▸ Work to be completed
Pictures aside, repeat every entry exactly.

▸ Task data
* BEGIN *
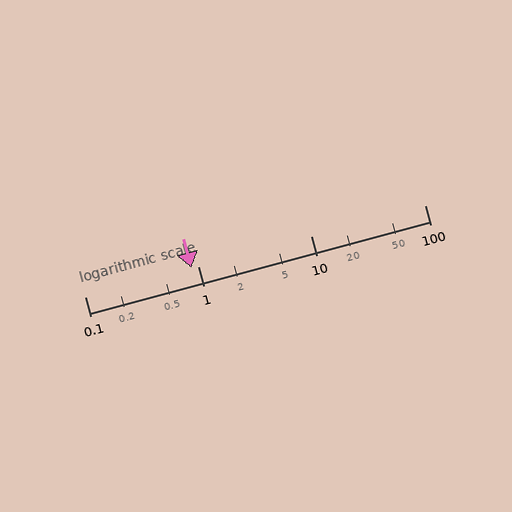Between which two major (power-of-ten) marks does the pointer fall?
The pointer is between 0.1 and 1.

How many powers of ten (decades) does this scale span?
The scale spans 3 decades, from 0.1 to 100.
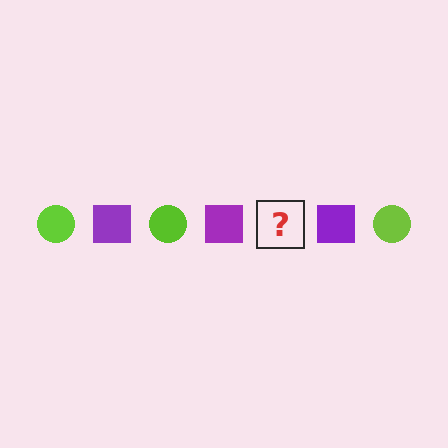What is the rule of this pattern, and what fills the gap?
The rule is that the pattern alternates between lime circle and purple square. The gap should be filled with a lime circle.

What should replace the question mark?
The question mark should be replaced with a lime circle.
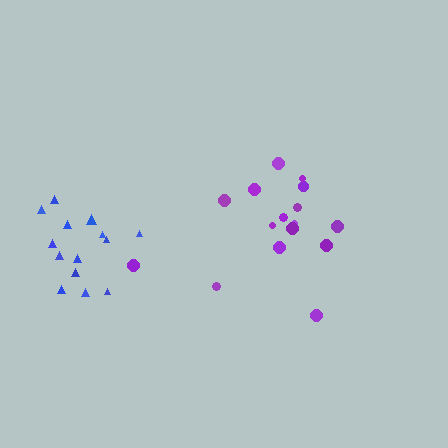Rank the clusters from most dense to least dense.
blue, purple.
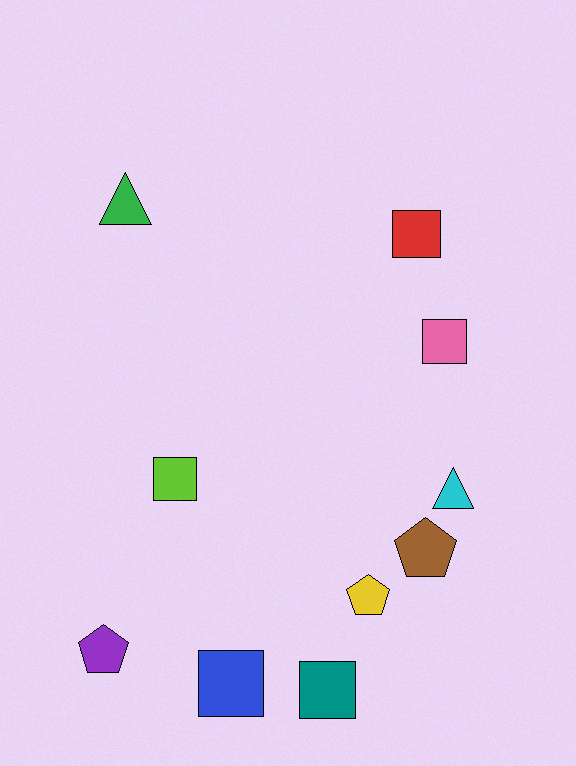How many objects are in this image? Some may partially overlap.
There are 10 objects.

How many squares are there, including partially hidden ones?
There are 5 squares.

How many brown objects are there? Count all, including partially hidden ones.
There is 1 brown object.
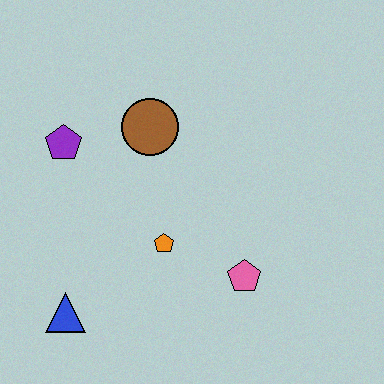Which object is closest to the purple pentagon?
The brown circle is closest to the purple pentagon.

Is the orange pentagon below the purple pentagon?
Yes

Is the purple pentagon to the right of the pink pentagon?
No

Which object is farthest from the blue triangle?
The brown circle is farthest from the blue triangle.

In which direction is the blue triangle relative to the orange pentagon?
The blue triangle is to the left of the orange pentagon.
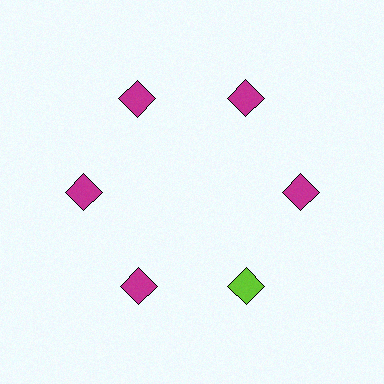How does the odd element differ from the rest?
It has a different color: lime instead of magenta.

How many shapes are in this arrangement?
There are 6 shapes arranged in a ring pattern.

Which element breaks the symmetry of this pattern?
The lime diamond at roughly the 5 o'clock position breaks the symmetry. All other shapes are magenta diamonds.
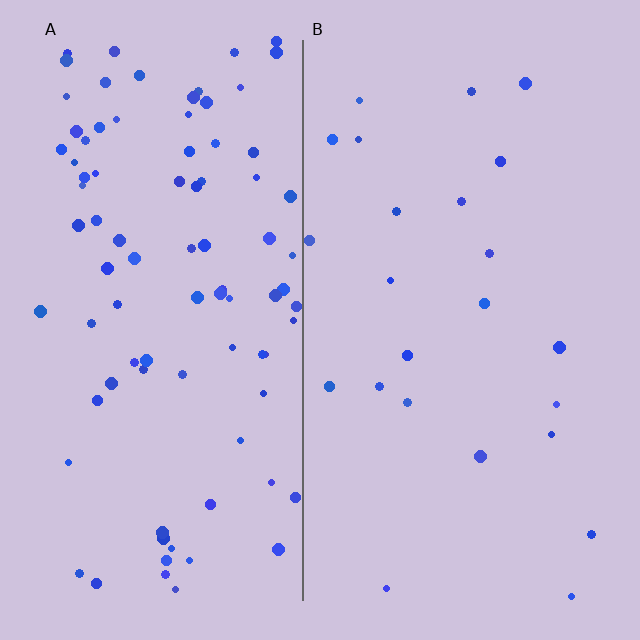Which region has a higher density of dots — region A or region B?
A (the left).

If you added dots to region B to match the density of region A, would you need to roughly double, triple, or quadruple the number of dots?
Approximately quadruple.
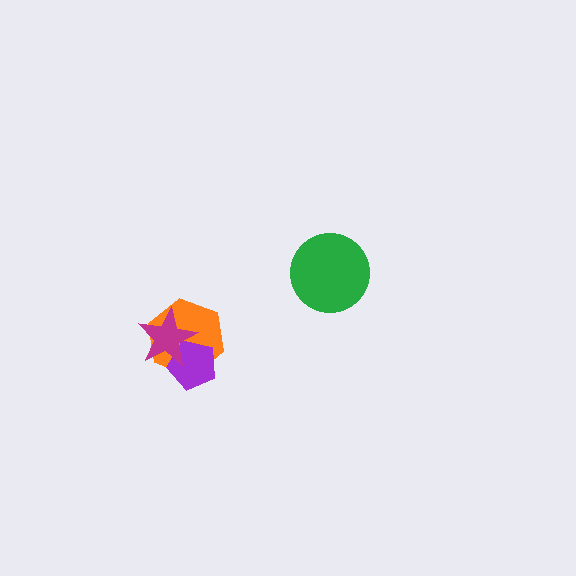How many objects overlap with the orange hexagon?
2 objects overlap with the orange hexagon.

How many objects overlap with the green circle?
0 objects overlap with the green circle.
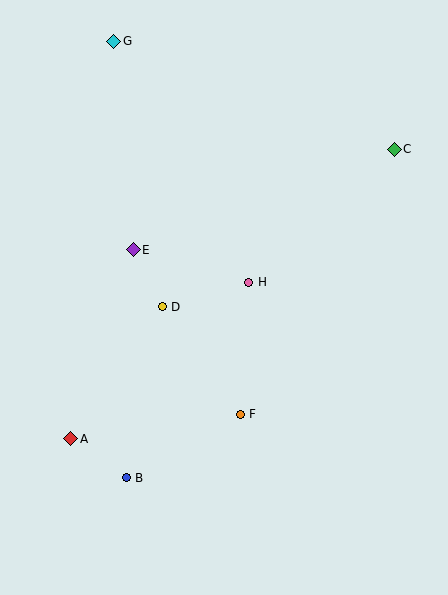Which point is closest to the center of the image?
Point H at (249, 282) is closest to the center.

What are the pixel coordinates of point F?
Point F is at (240, 414).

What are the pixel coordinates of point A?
Point A is at (71, 439).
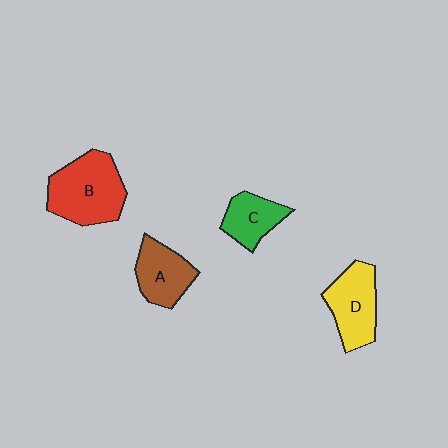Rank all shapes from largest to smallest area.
From largest to smallest: B (red), D (yellow), A (brown), C (green).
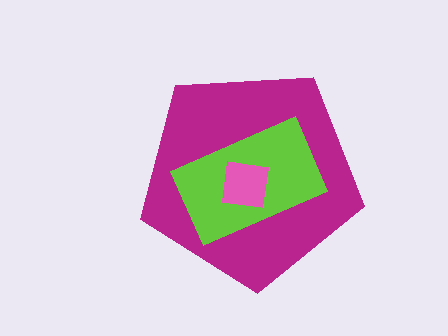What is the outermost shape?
The magenta pentagon.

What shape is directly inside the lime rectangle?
The pink square.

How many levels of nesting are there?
3.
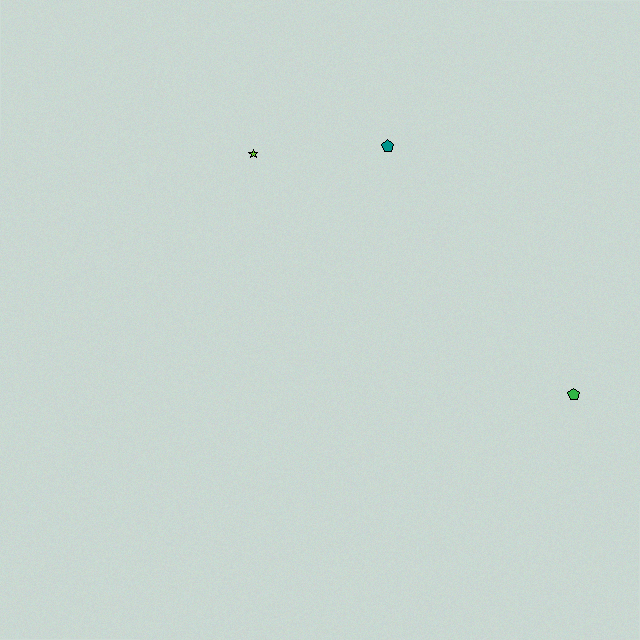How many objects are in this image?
There are 3 objects.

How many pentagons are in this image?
There are 2 pentagons.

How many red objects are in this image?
There are no red objects.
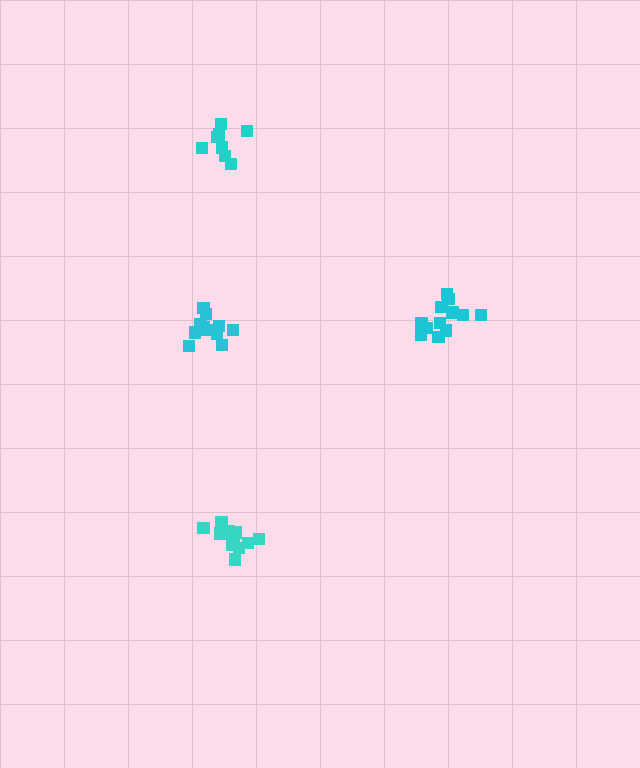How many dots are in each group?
Group 1: 8 dots, Group 2: 12 dots, Group 3: 12 dots, Group 4: 12 dots (44 total).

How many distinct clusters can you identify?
There are 4 distinct clusters.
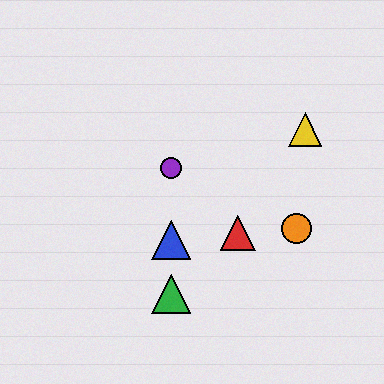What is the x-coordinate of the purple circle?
The purple circle is at x≈171.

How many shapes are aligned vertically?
3 shapes (the blue triangle, the green triangle, the purple circle) are aligned vertically.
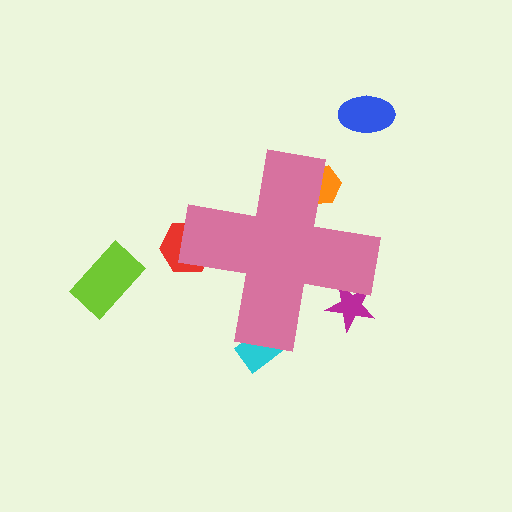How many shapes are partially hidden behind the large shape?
* END *
▸ Worked solution
Between which two major (power-of-ten) marks does the pointer fall?
The pointer is between 0.1 and 1.

How many powers of ten (decades) does this scale span?
The scale spans 3 decades, from 0.1 to 100.
What is the rule of this pattern, and what fills the gap?
The rule is that the pattern alternates between lime circle and purple square. The gap should be filled with a lime circle.

What should replace the question mark?
The question mark should be replaced with a lime circle.
Rank the clusters from most dense to least dense.
blue, purple.
How many objects are in this image? Some may partially overlap.
There are 10 objects.

How many squares are there, including partially hidden ones?
There are 5 squares.

How many brown objects are there? Count all, including partially hidden ones.
There is 1 brown object.
Which object is closest to the purple pentagon?
The brown circle is closest to the purple pentagon.

Is the orange pentagon below the purple pentagon?
Yes

Is the purple pentagon to the right of the pink pentagon?
No

Which object is farthest from the blue triangle?
The brown circle is farthest from the blue triangle.

In which direction is the blue triangle relative to the orange pentagon?
The blue triangle is to the left of the orange pentagon.
How does the odd element differ from the rest?
It has a different color: lime instead of magenta.

How many shapes are in this arrangement?
There are 6 shapes arranged in a ring pattern.

Which element breaks the symmetry of this pattern?
The lime diamond at roughly the 5 o'clock position breaks the symmetry. All other shapes are magenta diamonds.
Which region has a higher density of dots — region A or region B?
A (the left).

If you added dots to region B to match the density of region A, would you need to roughly double, triple, or quadruple the number of dots?
Approximately quadruple.
How many objects overlap with the orange hexagon?
2 objects overlap with the orange hexagon.

How many objects overlap with the green circle?
0 objects overlap with the green circle.
Which point is closest to the center of the image?
Point H at (249, 282) is closest to the center.

What are the pixel coordinates of point F?
Point F is at (240, 414).

What are the pixel coordinates of point A?
Point A is at (71, 439).
Rank all shapes from largest to smallest area.
From largest to smallest: B (red), D (yellow), A (brown), C (green).
What is the outermost shape?
The magenta pentagon.

What shape is directly inside the lime rectangle?
The pink square.

How many levels of nesting are there?
3.
How many objects are in this image?
There are 3 objects.

How many pentagons are in this image?
There are 2 pentagons.

How many red objects are in this image?
There are no red objects.
How many dots are in each group?
Group 1: 8 dots, Group 2: 12 dots, Group 3: 12 dots, Group 4: 12 dots (44 total).

How many distinct clusters can you identify?
There are 4 distinct clusters.
What is the x-coordinate of the purple circle?
The purple circle is at x≈171.

How many shapes are aligned vertically?
3 shapes (the blue triangle, the green triangle, the purple circle) are aligned vertically.
How many shapes are partially hidden behind the large shape?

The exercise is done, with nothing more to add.